Go to the line that contains "How many red" and extract it along with every line after it, exactly, through the end of the data below.

-----

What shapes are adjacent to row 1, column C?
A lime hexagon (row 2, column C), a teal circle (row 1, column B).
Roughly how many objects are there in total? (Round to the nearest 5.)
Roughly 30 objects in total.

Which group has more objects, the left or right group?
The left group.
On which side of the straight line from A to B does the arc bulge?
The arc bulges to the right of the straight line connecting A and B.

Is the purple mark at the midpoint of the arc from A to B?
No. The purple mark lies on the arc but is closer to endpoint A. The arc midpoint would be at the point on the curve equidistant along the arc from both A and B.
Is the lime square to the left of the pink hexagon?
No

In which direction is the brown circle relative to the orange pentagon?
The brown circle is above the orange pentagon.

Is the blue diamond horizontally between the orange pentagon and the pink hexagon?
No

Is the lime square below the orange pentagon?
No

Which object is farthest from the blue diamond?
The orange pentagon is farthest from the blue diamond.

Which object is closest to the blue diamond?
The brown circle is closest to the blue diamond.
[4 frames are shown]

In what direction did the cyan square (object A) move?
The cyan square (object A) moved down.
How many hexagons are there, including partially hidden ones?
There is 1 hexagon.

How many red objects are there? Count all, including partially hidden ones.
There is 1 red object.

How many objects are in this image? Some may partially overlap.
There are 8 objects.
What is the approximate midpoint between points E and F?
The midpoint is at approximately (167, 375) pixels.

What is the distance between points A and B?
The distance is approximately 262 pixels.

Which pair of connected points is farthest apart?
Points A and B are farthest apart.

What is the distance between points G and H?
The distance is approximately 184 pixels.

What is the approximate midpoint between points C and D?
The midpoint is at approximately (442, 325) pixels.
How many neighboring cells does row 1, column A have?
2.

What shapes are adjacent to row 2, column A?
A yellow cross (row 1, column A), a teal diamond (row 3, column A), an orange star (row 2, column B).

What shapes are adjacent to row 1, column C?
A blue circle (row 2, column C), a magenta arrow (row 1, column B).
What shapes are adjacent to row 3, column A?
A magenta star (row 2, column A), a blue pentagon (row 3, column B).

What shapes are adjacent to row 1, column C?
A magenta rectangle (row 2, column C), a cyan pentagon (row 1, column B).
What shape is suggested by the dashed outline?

-----

> **Answer below**:
How many red objects are there? Count all, including partially hidden ones.
There is 1 red object.

How many objects are in this image? Some may partially overlap.
There are 8 objects.
What is the approximate midpoint between points E and F?
The midpoint is at approximately (167, 375) pixels.

What is the distance between points A and B?
The distance is approximately 262 pixels.

Which pair of connected points is farthest apart?
Points A and B are farthest apart.

What is the distance between points G and H?
The distance is approximately 184 pixels.

What is the approximate midpoint between points C and D?
The midpoint is at approximately (442, 325) pixels.
How many neighboring cells does row 1, column A have?
2.

What shapes are adjacent to row 2, column A?
A yellow cross (row 1, column A), a teal diamond (row 3, column A), an orange star (row 2, column B).

What shapes are adjacent to row 1, column C?
A blue circle (row 2, column C), a magenta arrow (row 1, column B).
What shapes are adjacent to row 3, column A?
A magenta star (row 2, column A), a blue pentagon (row 3, column B).

What shapes are adjacent to row 1, column C?
A magenta rectangle (row 2, column C), a cyan pentagon (row 1, column B).
What shape is suggested by the dashed outline?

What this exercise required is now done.